From the listing below, restate word for word the lines from the line containing "Is the yellow" down through the line containing "How many pentagons". Exclude pictures.

## START Given entries

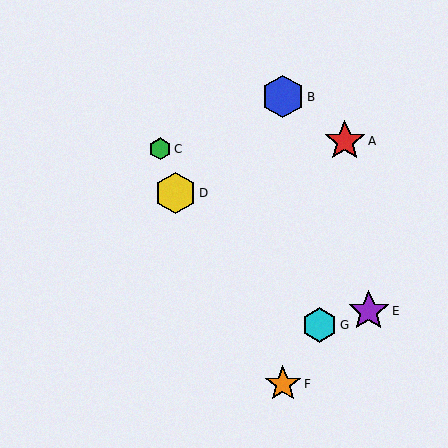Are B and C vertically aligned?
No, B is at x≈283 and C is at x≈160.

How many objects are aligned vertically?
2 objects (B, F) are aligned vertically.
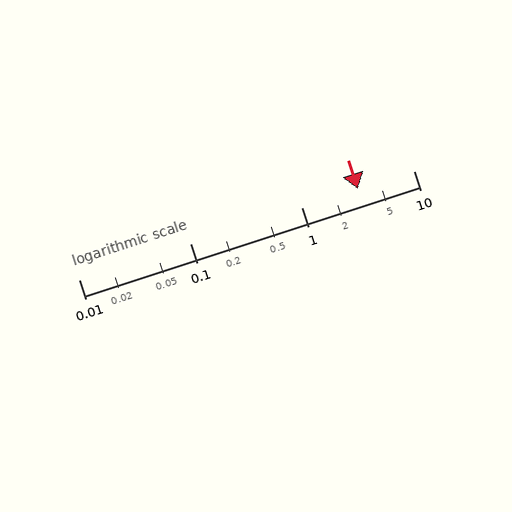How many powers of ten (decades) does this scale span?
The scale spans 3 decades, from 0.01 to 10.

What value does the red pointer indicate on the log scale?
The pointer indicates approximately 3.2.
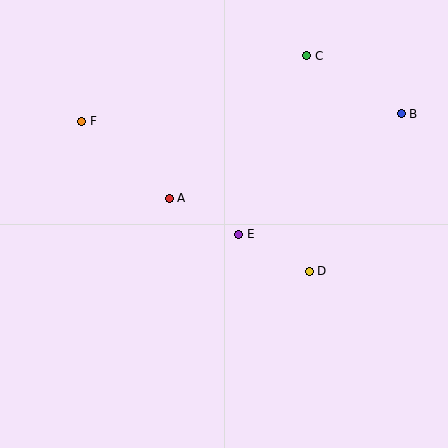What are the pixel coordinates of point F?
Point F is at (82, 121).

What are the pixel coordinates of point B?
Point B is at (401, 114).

## END Given entries
## START Given entries

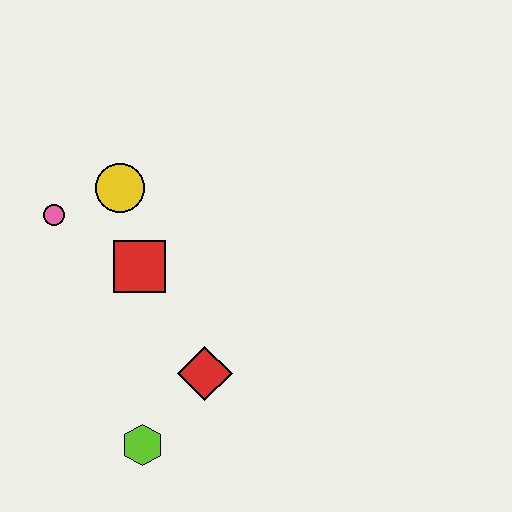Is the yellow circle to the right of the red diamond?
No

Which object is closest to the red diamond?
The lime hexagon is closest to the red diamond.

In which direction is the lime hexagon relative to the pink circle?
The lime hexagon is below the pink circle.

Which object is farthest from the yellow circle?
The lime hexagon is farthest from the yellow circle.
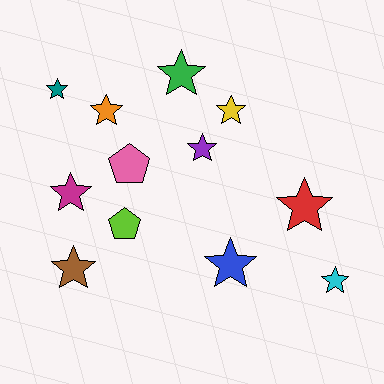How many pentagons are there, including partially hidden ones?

## END Given entries

• [Reply to the exercise]:
Is the yellow circle to the right of the red diamond?
No

Which object is closest to the red diamond?
The lime hexagon is closest to the red diamond.

In which direction is the lime hexagon relative to the pink circle?
The lime hexagon is below the pink circle.

Which object is farthest from the yellow circle?
The lime hexagon is farthest from the yellow circle.
How many pentagons are there, including partially hidden ones?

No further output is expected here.